== INPUT RECORDS

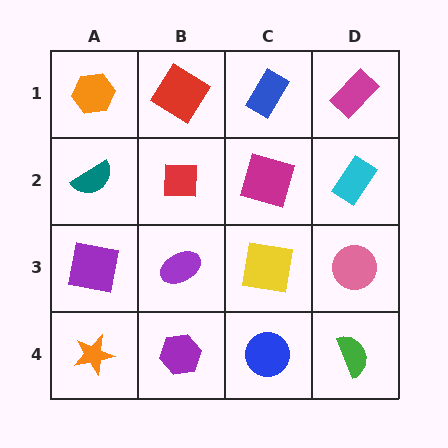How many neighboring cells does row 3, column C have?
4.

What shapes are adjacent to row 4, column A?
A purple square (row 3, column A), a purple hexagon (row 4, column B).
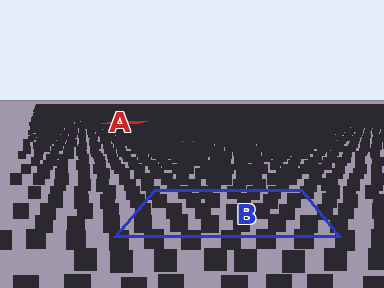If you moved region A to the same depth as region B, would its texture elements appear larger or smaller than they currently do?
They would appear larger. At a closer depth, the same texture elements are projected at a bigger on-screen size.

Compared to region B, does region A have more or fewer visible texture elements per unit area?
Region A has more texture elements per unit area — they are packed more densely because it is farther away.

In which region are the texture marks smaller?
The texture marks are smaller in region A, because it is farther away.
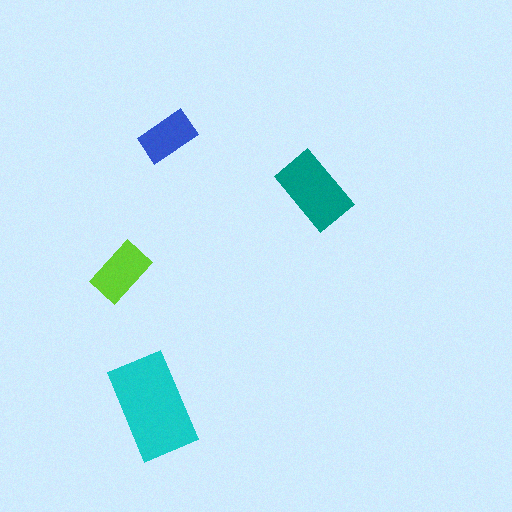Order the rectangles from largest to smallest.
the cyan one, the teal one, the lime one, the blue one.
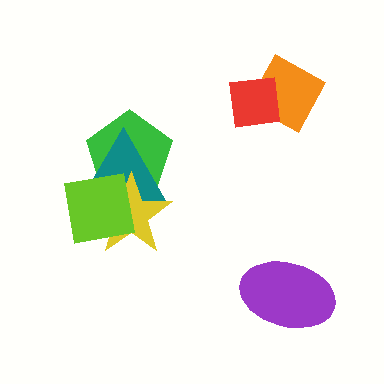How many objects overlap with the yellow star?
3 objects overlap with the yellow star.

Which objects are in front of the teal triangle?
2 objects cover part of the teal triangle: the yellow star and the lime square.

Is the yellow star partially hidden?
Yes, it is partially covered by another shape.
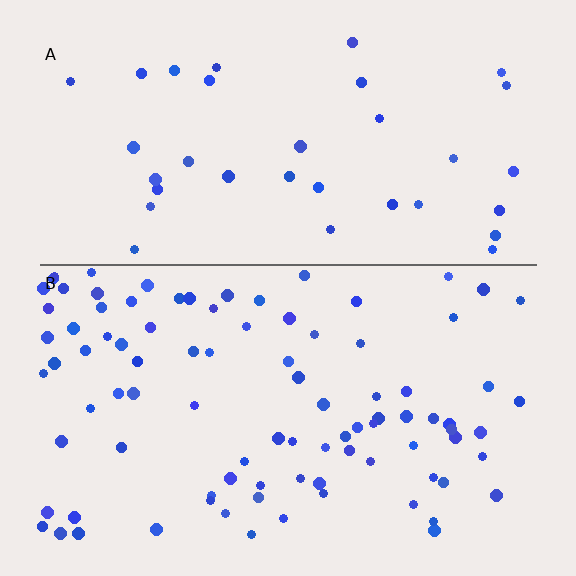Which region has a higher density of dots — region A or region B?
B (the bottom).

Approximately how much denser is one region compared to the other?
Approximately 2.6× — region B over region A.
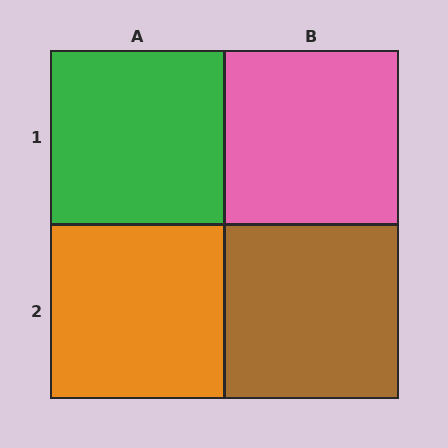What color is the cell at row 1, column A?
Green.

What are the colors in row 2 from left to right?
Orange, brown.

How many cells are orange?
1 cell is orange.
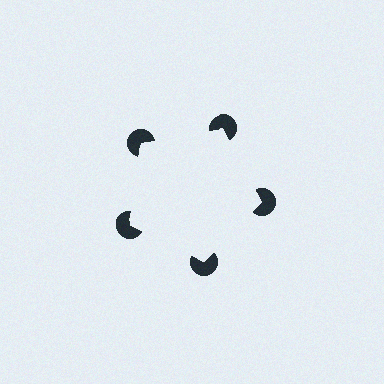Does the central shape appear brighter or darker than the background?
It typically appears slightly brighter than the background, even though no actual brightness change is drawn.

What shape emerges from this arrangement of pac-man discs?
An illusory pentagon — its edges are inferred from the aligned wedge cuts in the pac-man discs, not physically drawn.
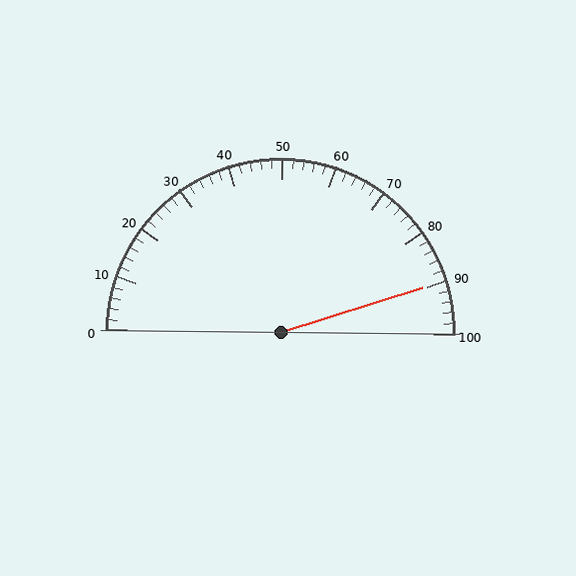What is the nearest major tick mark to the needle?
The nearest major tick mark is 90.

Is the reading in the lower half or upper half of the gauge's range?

====

◆ **EXERCISE DIRECTIONS**
Return all the data above as written, leaving out only the pictures.

◆ **WRITTEN SOLUTION**
How many neighboring cells does row 3, column C have?
4.

What shapes are adjacent to row 4, column A?
A purple square (row 3, column A), a purple hexagon (row 4, column B).
If you moved region A to the same depth as region B, would its texture elements appear larger or smaller than they currently do?
They would appear larger. At a closer depth, the same texture elements are projected at a bigger on-screen size.

Compared to region B, does region A have more or fewer visible texture elements per unit area?
Region A has more texture elements per unit area — they are packed more densely because it is farther away.

In which region are the texture marks smaller?
The texture marks are smaller in region A, because it is farther away.
Order the rectangles from largest to smallest.
the cyan one, the teal one, the lime one, the blue one.
How many objects overlap with the yellow star?
3 objects overlap with the yellow star.

Which objects are in front of the teal triangle?
2 objects cover part of the teal triangle: the yellow star and the lime square.

Is the yellow star partially hidden?
Yes, it is partially covered by another shape.
Which region has a higher density of dots — region A or region B?
B (the bottom).

Approximately how much denser is one region compared to the other?
Approximately 2.6× — region B over region A.
What color is the cell at row 1, column A?
Green.

What are the colors in row 2 from left to right?
Orange, brown.

How many cells are orange?
1 cell is orange.
Does the central shape appear brighter or darker than the background?
It typically appears slightly brighter than the background, even though no actual brightness change is drawn.

What shape emerges from this arrangement of pac-man discs?
An illusory pentagon — its edges are inferred from the aligned wedge cuts in the pac-man discs, not physically drawn.
What is the nearest major tick mark to the needle?
The nearest major tick mark is 90.

Is the reading in the lower half or upper half of the gauge's range?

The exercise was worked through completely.